— start of RECORD LIST —

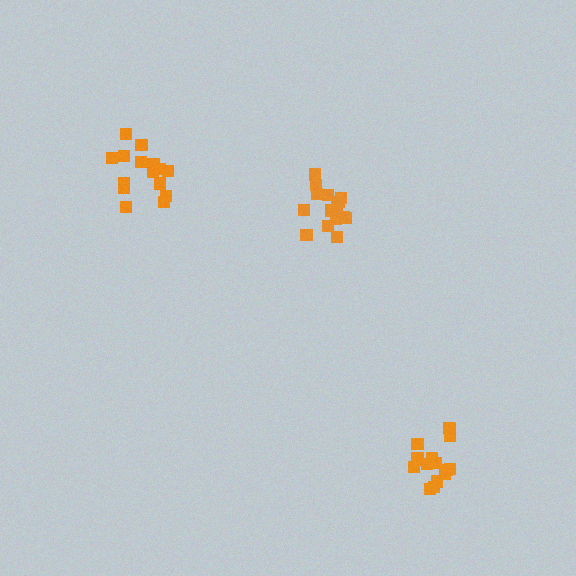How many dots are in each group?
Group 1: 15 dots, Group 2: 16 dots, Group 3: 15 dots (46 total).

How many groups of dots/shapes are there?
There are 3 groups.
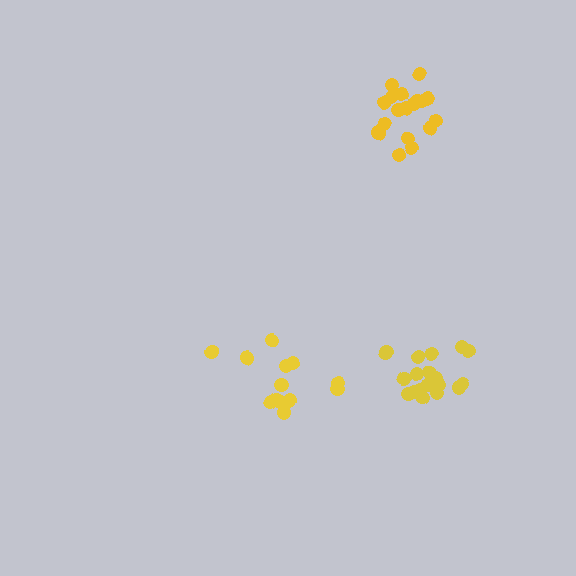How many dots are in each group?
Group 1: 19 dots, Group 2: 13 dots, Group 3: 18 dots (50 total).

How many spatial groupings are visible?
There are 3 spatial groupings.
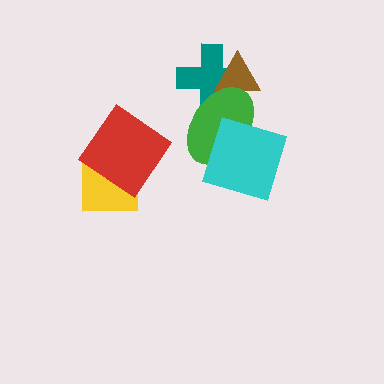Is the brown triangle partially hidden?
Yes, it is partially covered by another shape.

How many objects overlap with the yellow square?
1 object overlaps with the yellow square.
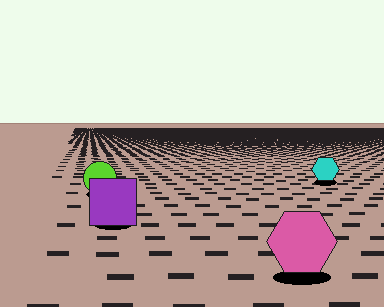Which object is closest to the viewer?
The pink hexagon is closest. The texture marks near it are larger and more spread out.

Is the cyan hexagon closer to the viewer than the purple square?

— end of RECORD LIST —

### TASK
Using the material above, retype each entry exactly and omit the pictures.

### TASK RESULT
How many dots are in each group?
Group 1: 15 dots, Group 2: 16 dots, Group 3: 15 dots (46 total).

How many groups of dots/shapes are there?
There are 3 groups.
How many dots are in each group?
Group 1: 19 dots, Group 2: 13 dots, Group 3: 18 dots (50 total).

How many spatial groupings are visible?
There are 3 spatial groupings.
Is the brown triangle partially hidden?
Yes, it is partially covered by another shape.

How many objects overlap with the yellow square?
1 object overlaps with the yellow square.
Which object is closest to the viewer?
The pink hexagon is closest. The texture marks near it are larger and more spread out.

Is the cyan hexagon closer to the viewer than the purple square?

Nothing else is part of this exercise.